■ Dataset content ■
##########

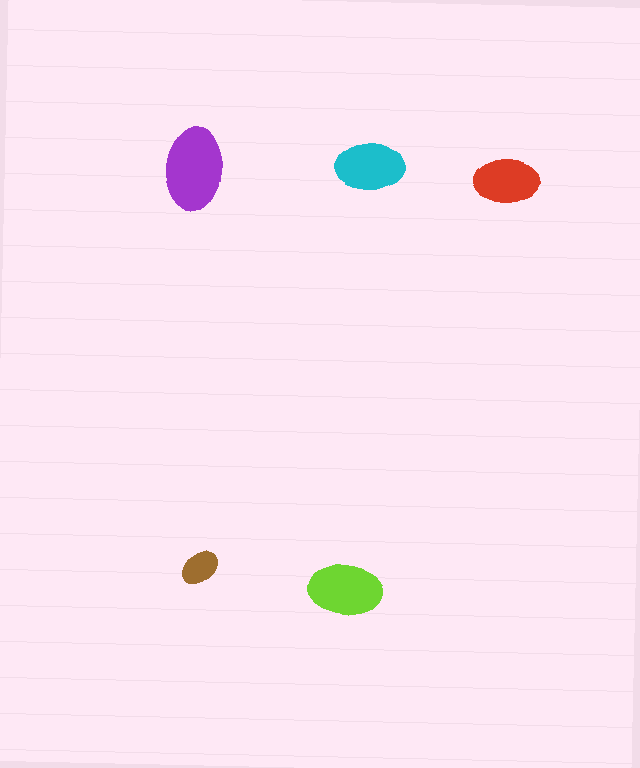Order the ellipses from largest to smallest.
the purple one, the lime one, the cyan one, the red one, the brown one.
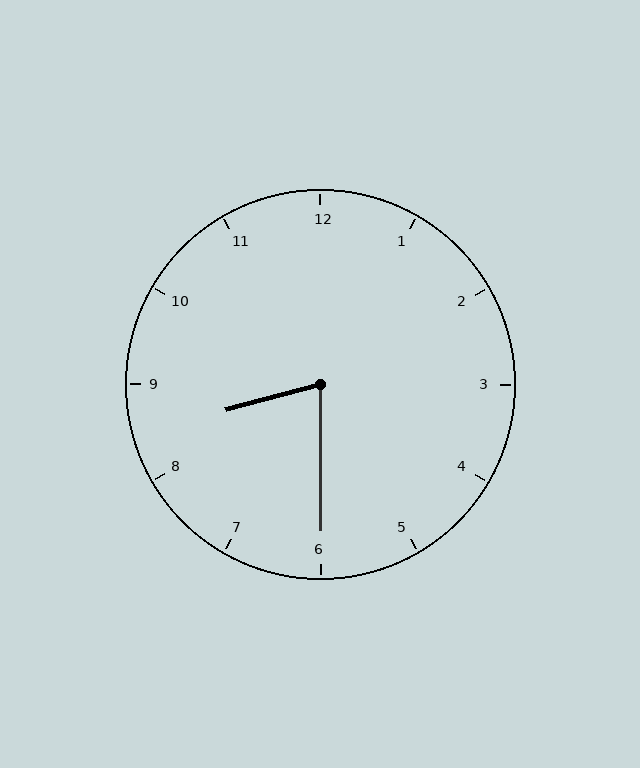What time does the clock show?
8:30.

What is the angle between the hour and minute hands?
Approximately 75 degrees.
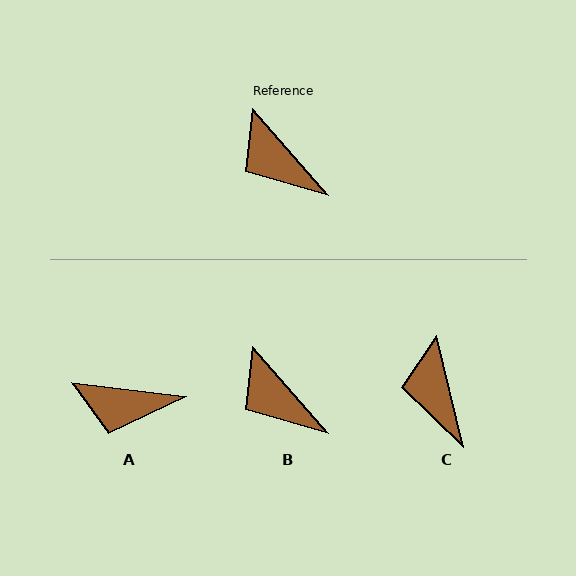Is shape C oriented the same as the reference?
No, it is off by about 27 degrees.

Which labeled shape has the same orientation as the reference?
B.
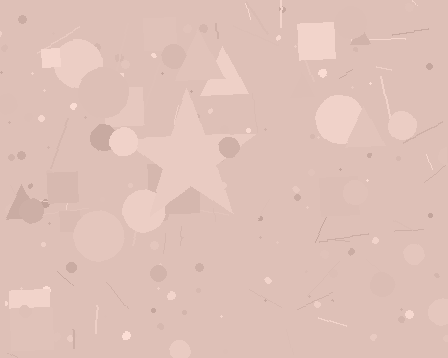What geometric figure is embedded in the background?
A star is embedded in the background.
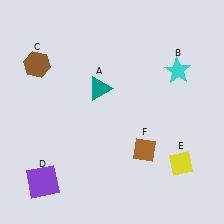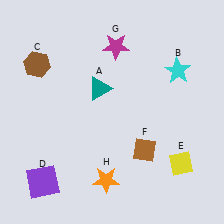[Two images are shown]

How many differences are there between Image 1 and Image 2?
There are 2 differences between the two images.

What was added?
A magenta star (G), an orange star (H) were added in Image 2.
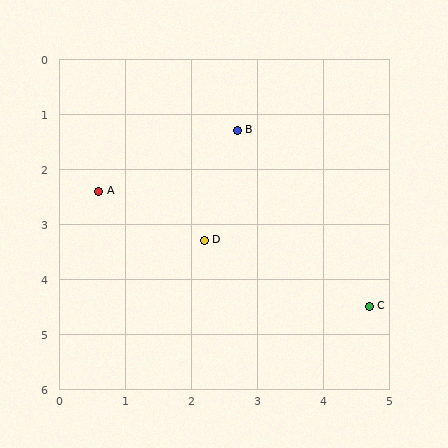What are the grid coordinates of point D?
Point D is at approximately (2.2, 3.3).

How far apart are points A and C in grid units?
Points A and C are about 4.6 grid units apart.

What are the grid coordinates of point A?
Point A is at approximately (0.6, 2.4).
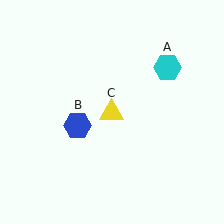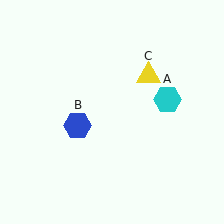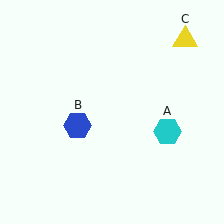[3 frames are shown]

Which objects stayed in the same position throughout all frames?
Blue hexagon (object B) remained stationary.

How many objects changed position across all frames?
2 objects changed position: cyan hexagon (object A), yellow triangle (object C).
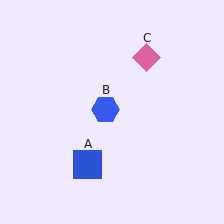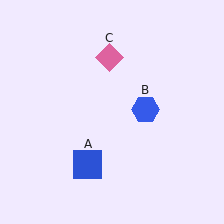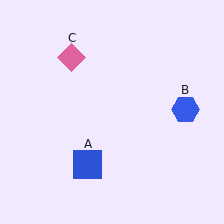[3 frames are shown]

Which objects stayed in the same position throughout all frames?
Blue square (object A) remained stationary.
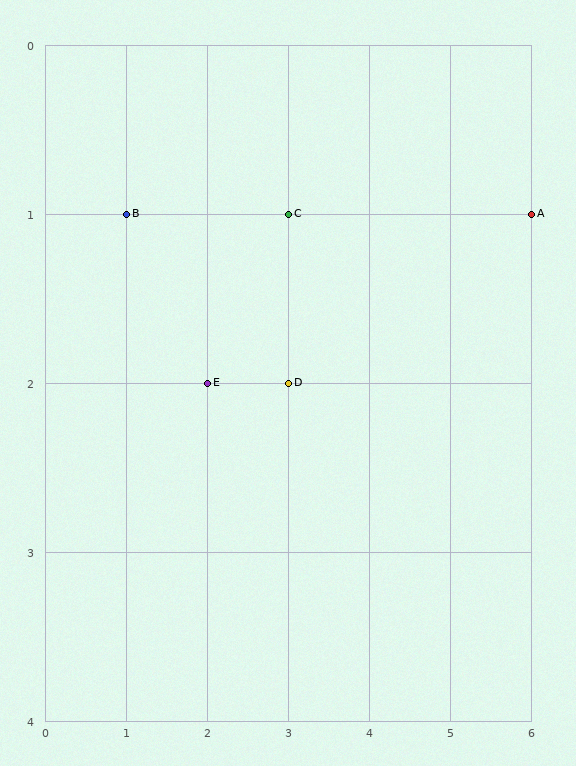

##########

Copy every entry word for word, but omit the pictures.

■ Response to this task ■
Order the ellipses from largest to smallest.
the purple one, the lime one, the cyan one, the red one, the brown one.
What time does the clock show?
8:30.

What is the angle between the hour and minute hands?
Approximately 75 degrees.
Is shape C oriented the same as the reference?
No, it is off by about 27 degrees.

Which labeled shape has the same orientation as the reference?
B.
What geometric figure is embedded in the background?
A star is embedded in the background.
[Two images are shown]

How many differences are there between Image 1 and Image 2?
There are 2 differences between the two images.

What was added?
A magenta star (G), an orange star (H) were added in Image 2.
What are the grid coordinates of point D?
Point D is at approximately (2.2, 3.3).

How far apart are points A and C in grid units?
Points A and C are about 4.6 grid units apart.

What are the grid coordinates of point A?
Point A is at approximately (0.6, 2.4).
[3 frames are shown]

Which objects stayed in the same position throughout all frames?
Blue hexagon (object B) remained stationary.

How many objects changed position across all frames?
2 objects changed position: cyan hexagon (object A), yellow triangle (object C).
[3 frames are shown]

Which objects stayed in the same position throughout all frames?
Blue square (object A) remained stationary.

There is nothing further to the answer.